(begin)

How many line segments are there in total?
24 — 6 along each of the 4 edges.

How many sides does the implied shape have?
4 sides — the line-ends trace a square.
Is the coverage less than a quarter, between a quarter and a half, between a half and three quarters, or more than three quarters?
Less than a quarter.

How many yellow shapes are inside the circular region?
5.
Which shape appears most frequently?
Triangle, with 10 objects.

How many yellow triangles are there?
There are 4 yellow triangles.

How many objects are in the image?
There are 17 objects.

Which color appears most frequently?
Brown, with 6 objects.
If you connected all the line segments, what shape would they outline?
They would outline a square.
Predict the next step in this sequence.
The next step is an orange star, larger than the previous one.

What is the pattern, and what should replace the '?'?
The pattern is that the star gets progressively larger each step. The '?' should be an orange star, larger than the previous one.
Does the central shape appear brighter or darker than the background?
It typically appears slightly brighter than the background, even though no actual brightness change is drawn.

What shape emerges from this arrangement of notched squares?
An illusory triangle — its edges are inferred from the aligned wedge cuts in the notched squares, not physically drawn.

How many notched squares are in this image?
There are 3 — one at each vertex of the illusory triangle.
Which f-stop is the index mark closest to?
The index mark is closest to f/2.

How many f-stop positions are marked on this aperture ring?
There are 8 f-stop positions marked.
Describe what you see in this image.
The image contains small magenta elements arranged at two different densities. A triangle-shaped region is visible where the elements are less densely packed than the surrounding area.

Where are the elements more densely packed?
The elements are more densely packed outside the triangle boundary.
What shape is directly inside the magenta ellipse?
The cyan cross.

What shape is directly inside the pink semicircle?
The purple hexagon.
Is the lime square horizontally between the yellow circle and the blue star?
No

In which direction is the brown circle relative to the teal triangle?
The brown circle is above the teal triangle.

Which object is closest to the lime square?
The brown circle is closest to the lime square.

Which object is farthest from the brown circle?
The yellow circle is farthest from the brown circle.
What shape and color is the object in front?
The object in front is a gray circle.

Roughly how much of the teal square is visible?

(end)

▶ **TASK GOAL**
Return the lines above exactly, keeping every word.

▶ **EXERCISE RESPONSE**
How many line segments are there in total?
24 — 6 along each of the 4 edges.

How many sides does the implied shape have?
4 sides — the line-ends trace a square.
Is the coverage less than a quarter, between a quarter and a half, between a half and three quarters, or more than three quarters?
Less than a quarter.

How many yellow shapes are inside the circular region?
5.
Which shape appears most frequently?
Triangle, with 10 objects.

How many yellow triangles are there?
There are 4 yellow triangles.

How many objects are in the image?
There are 17 objects.

Which color appears most frequently?
Brown, with 6 objects.
If you connected all the line segments, what shape would they outline?
They would outline a square.
Predict the next step in this sequence.
The next step is an orange star, larger than the previous one.

What is the pattern, and what should replace the '?'?
The pattern is that the star gets progressively larger each step. The '?' should be an orange star, larger than the previous one.
Does the central shape appear brighter or darker than the background?
It typically appears slightly brighter than the background, even though no actual brightness change is drawn.

What shape emerges from this arrangement of notched squares?
An illusory triangle — its edges are inferred from the aligned wedge cuts in the notched squares, not physically drawn.

How many notched squares are in this image?
There are 3 — one at each vertex of the illusory triangle.
Which f-stop is the index mark closest to?
The index mark is closest to f/2.

How many f-stop positions are marked on this aperture ring?
There are 8 f-stop positions marked.
Describe what you see in this image.
The image contains small magenta elements arranged at two different densities. A triangle-shaped region is visible where the elements are less densely packed than the surrounding area.

Where are the elements more densely packed?
The elements are more densely packed outside the triangle boundary.
What shape is directly inside the magenta ellipse?
The cyan cross.

What shape is directly inside the pink semicircle?
The purple hexagon.
Is the lime square horizontally between the yellow circle and the blue star?
No

In which direction is the brown circle relative to the teal triangle?
The brown circle is above the teal triangle.

Which object is closest to the lime square?
The brown circle is closest to the lime square.

Which object is farthest from the brown circle?
The yellow circle is farthest from the brown circle.
What shape and color is the object in front?
The object in front is a gray circle.

Roughly how much of the teal square is visible?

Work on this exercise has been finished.